→ Goal
Skip every picture, and extract verbatim the lines from the line containing "Is the orange square above the pink star?" to the line containing "What are the grid coordinates of point A?", both lines included.

→ Records for processing
◆ ◆ ◆ ◆

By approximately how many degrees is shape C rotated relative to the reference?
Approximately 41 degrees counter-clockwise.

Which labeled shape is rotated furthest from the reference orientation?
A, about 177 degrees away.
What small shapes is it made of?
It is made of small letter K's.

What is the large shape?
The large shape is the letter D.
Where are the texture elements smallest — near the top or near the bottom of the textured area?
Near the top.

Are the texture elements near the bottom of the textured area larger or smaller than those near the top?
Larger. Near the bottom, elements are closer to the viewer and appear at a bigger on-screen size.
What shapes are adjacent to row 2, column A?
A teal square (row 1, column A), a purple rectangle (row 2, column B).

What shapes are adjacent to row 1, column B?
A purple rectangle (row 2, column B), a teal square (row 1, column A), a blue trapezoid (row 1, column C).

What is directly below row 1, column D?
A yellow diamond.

◆ ◆ ◆ ◆

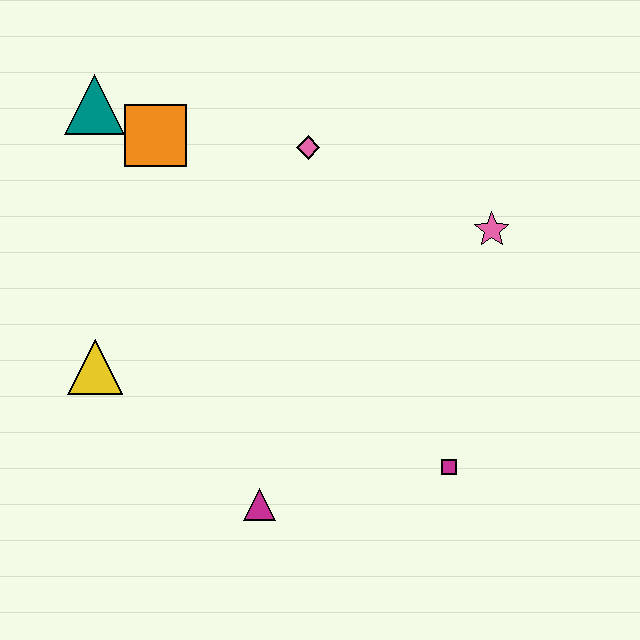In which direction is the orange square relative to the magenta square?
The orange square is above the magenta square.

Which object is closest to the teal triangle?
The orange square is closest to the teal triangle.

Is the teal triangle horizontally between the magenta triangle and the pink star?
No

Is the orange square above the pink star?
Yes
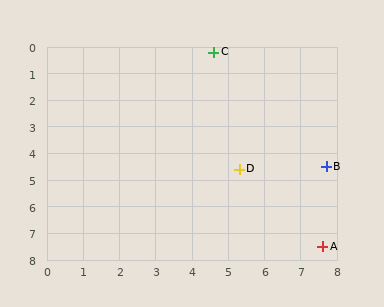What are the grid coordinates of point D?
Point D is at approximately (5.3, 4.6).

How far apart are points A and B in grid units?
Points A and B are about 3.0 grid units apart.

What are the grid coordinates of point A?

◆ ◆ ◆ ◆

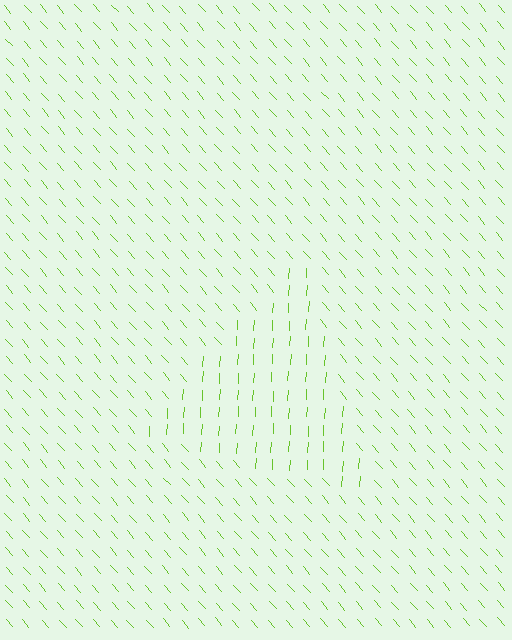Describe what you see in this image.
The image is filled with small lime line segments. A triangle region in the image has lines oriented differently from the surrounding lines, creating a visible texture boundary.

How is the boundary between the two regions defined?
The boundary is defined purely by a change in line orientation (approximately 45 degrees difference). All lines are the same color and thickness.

◆ ◆ ◆ ◆

→ Answer in full
Is the orange square above the pink star?
Yes
What are the grid coordinates of point D?
Point D is at approximately (5.3, 4.6).

How far apart are points A and B in grid units?
Points A and B are about 3.0 grid units apart.

What are the grid coordinates of point A?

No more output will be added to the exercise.